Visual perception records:
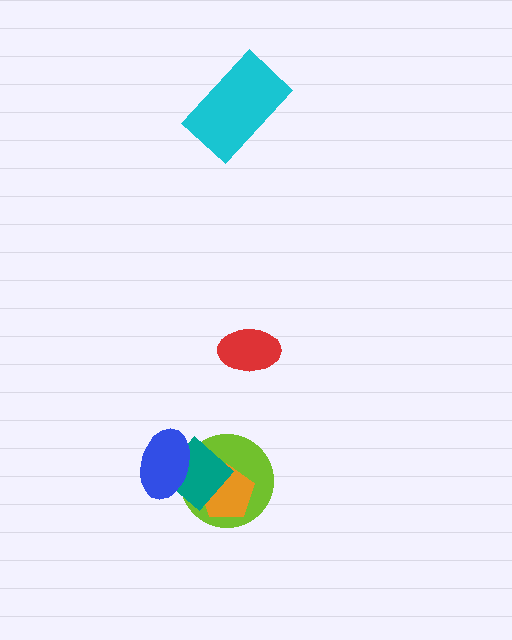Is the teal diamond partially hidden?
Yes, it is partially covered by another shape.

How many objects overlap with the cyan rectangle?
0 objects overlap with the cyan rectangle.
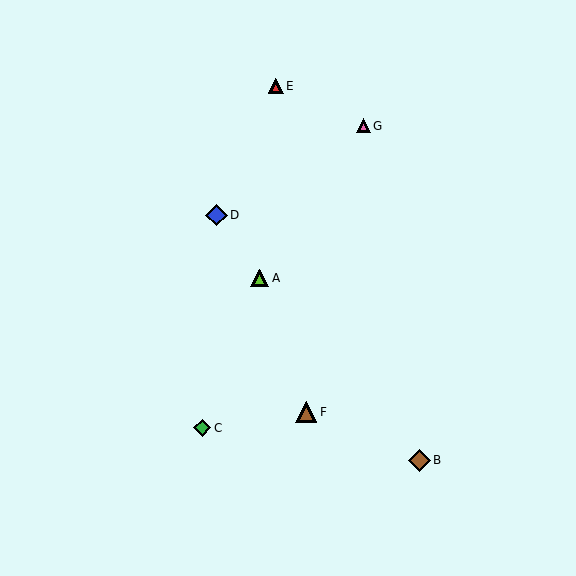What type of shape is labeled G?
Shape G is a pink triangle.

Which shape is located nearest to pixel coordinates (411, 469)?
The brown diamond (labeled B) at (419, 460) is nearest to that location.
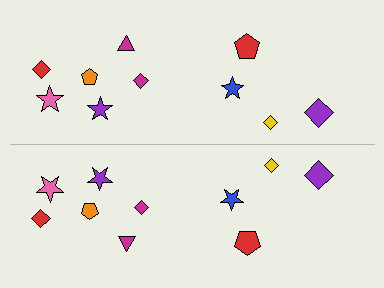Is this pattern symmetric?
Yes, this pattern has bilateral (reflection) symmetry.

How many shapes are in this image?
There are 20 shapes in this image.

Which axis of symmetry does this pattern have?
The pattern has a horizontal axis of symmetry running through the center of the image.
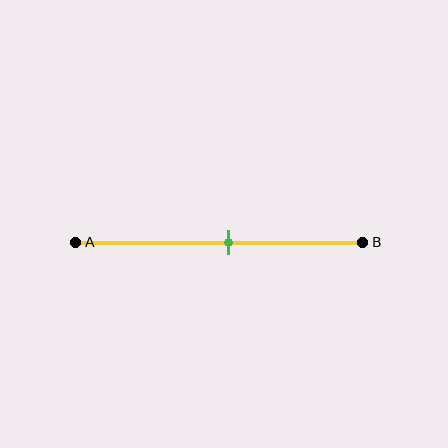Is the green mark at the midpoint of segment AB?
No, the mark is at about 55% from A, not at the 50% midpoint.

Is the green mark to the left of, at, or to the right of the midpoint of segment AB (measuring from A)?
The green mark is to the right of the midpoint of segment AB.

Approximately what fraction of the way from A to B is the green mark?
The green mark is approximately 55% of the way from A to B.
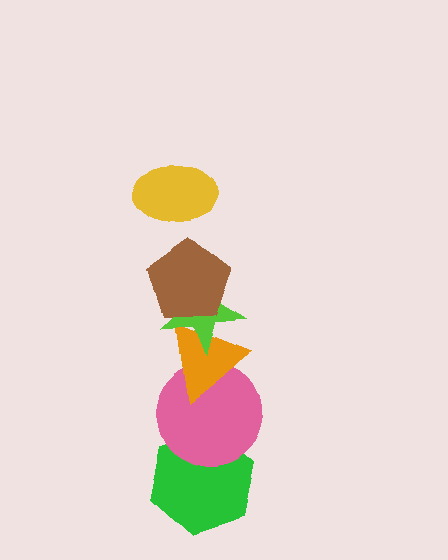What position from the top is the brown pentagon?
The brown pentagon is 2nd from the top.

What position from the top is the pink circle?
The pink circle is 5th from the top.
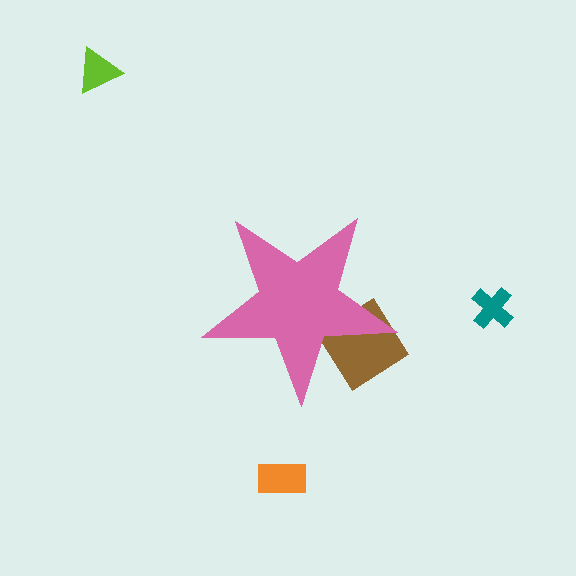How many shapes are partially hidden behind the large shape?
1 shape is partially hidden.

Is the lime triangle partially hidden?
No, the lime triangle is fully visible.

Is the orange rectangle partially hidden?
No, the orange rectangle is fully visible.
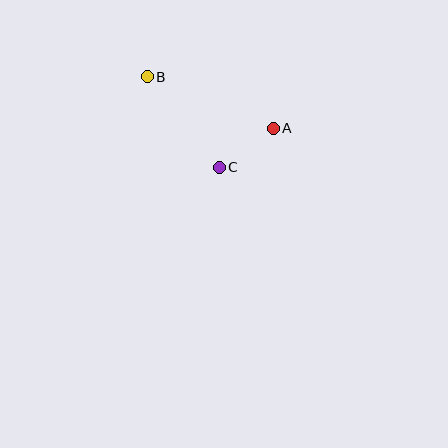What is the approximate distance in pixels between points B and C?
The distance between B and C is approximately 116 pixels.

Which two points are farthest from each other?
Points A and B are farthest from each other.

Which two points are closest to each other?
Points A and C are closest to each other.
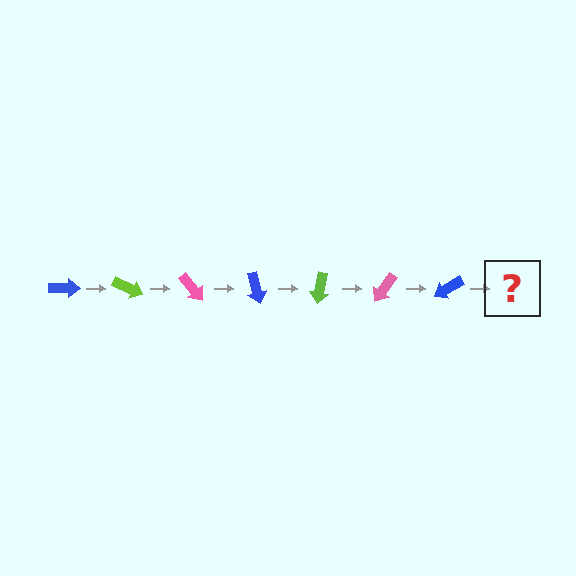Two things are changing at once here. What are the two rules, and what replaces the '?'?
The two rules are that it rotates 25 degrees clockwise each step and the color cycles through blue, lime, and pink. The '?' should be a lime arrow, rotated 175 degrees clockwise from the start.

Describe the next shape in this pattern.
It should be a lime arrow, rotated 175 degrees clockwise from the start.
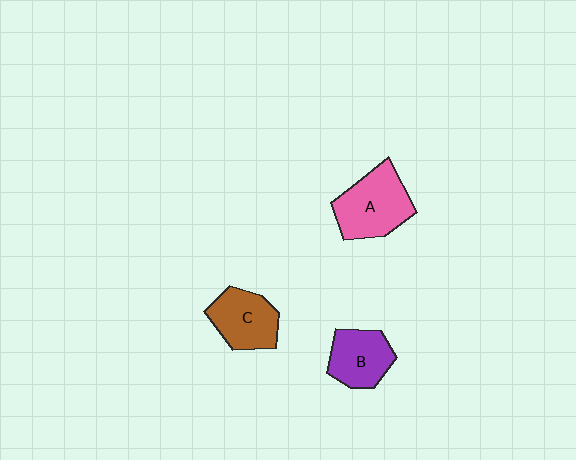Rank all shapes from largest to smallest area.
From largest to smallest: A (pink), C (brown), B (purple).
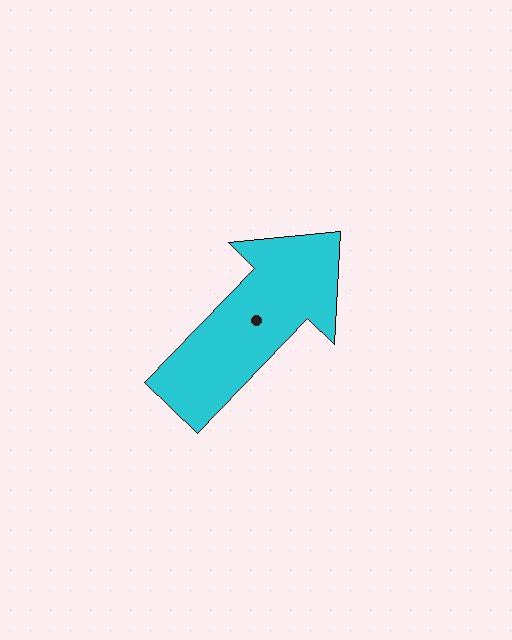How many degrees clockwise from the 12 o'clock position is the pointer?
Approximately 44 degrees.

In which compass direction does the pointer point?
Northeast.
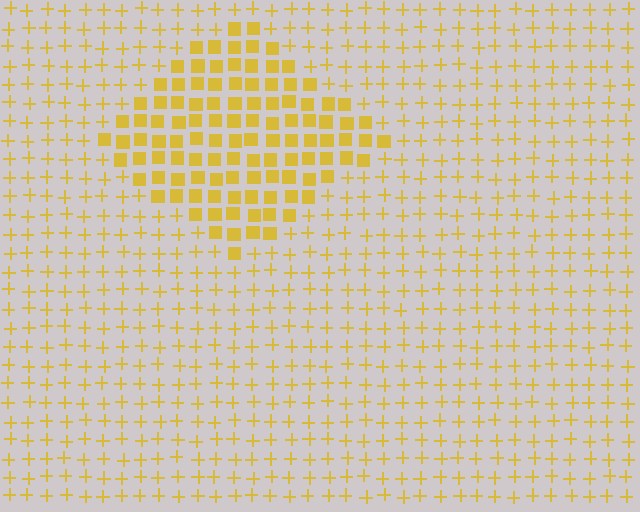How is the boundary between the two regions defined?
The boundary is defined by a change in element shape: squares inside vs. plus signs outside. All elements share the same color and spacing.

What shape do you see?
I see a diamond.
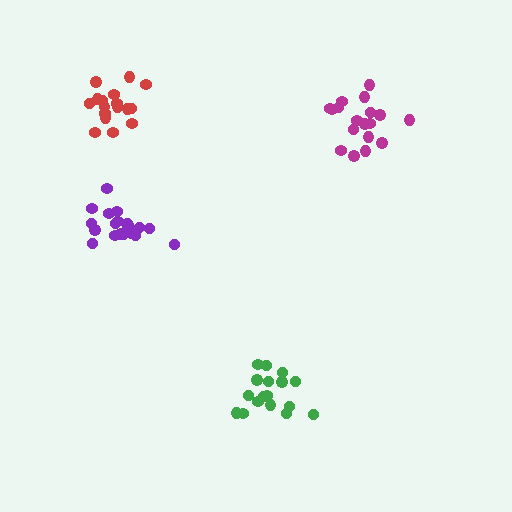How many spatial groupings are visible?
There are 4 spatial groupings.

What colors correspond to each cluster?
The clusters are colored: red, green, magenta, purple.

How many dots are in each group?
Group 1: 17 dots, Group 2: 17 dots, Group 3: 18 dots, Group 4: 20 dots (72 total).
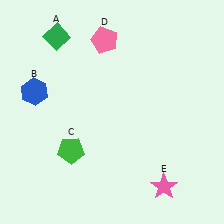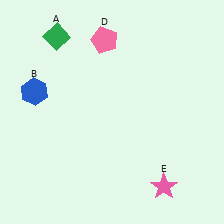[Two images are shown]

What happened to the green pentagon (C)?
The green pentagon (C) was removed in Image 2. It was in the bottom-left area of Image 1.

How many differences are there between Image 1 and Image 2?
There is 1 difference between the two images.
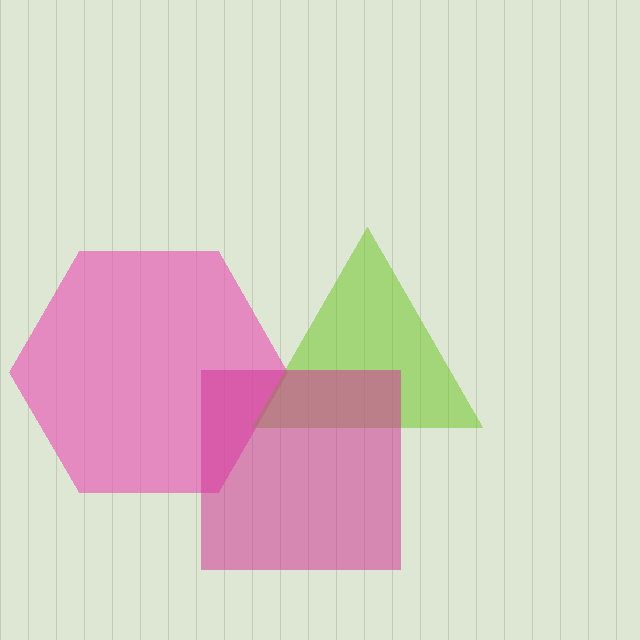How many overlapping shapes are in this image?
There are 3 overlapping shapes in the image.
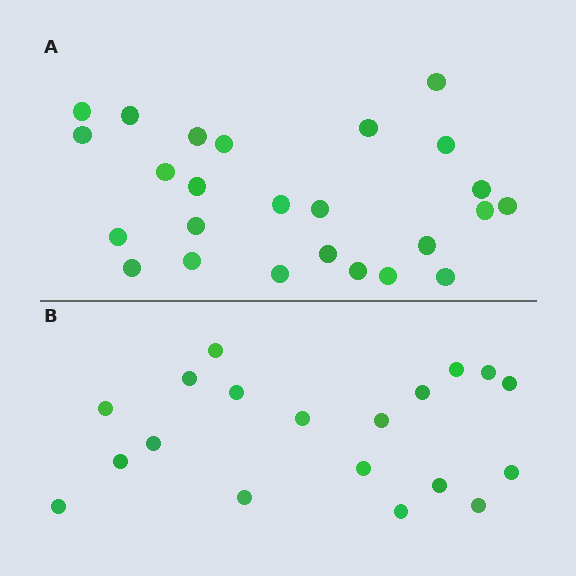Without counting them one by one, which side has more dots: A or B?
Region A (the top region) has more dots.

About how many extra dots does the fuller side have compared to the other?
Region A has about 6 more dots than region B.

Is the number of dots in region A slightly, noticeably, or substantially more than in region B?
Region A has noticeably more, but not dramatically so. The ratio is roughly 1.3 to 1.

**AIM**
Retype the whole listing, keeping every line identical and omitting all pictures.

**CORRECT ANSWER**
Is the teal diamond partially hidden?
Yes, it is partially covered by another shape.

How many objects overlap with the cyan rectangle?
0 objects overlap with the cyan rectangle.
What type of shape is labeled G?
Shape G is a pink triangle.

Which shape is located nearest to pixel coordinates (411, 469)?
The brown diamond (labeled B) at (419, 460) is nearest to that location.
Is this pattern symmetric?
Yes, this pattern has bilateral (reflection) symmetry.

How many shapes are in this image?
There are 20 shapes in this image.

Which axis of symmetry does this pattern have?
The pattern has a horizontal axis of symmetry running through the center of the image.
Is the green mark at the midpoint of segment AB?
No, the mark is at about 55% from A, not at the 50% midpoint.

Is the green mark to the left of, at, or to the right of the midpoint of segment AB (measuring from A)?
The green mark is to the right of the midpoint of segment AB.

Approximately what fraction of the way from A to B is the green mark?
The green mark is approximately 55% of the way from A to B.
What position from the top is the brown pentagon?
The brown pentagon is 2nd from the top.

What position from the top is the pink circle?
The pink circle is 5th from the top.
How many shapes are partially hidden behind the large shape?
1 shape is partially hidden.

Is the lime triangle partially hidden?
No, the lime triangle is fully visible.

Is the orange rectangle partially hidden?
No, the orange rectangle is fully visible.
What is the approximate distance in pixels between points B and C?
The distance between B and C is approximately 116 pixels.

Which two points are farthest from each other?
Points A and B are farthest from each other.

Which two points are closest to each other?
Points A and C are closest to each other.
Two things are changing at once here. What are the two rules, and what replaces the '?'?
The two rules are that it rotates 25 degrees clockwise each step and the color cycles through blue, lime, and pink. The '?' should be a lime arrow, rotated 175 degrees clockwise from the start.

Describe the next shape in this pattern.
It should be a lime arrow, rotated 175 degrees clockwise from the start.
Rank all shapes from largest to smallest area.
From largest to smallest: A (pink), C (brown), B (purple).
How many degrees clockwise from the 12 o'clock position is the pointer?
Approximately 44 degrees.

In which compass direction does the pointer point?
Northeast.
How is the boundary between the two regions defined?
The boundary is defined by a change in element shape: squares inside vs. plus signs outside. All elements share the same color and spacing.

What shape do you see?
I see a diamond.
How many spatial groupings are visible?
There are 4 spatial groupings.

What colors correspond to each cluster?
The clusters are colored: red, green, magenta, purple.

How many dots are in each group?
Group 1: 17 dots, Group 2: 17 dots, Group 3: 18 dots, Group 4: 20 dots (72 total).
[Two images are shown]

What happened to the green pentagon (C)?
The green pentagon (C) was removed in Image 2. It was in the bottom-left area of Image 1.

How many differences are there between Image 1 and Image 2?
There is 1 difference between the two images.
How many overlapping shapes are in this image?
There are 3 overlapping shapes in the image.
Without counting them one by one, which side has more dots: A or B?
Region A (the top region) has more dots.

About how many extra dots does the fuller side have compared to the other?
Region A has about 6 more dots than region B.

Is the number of dots in region A slightly, noticeably, or substantially more than in region B?
Region A has noticeably more, but not dramatically so. The ratio is roughly 1.3 to 1.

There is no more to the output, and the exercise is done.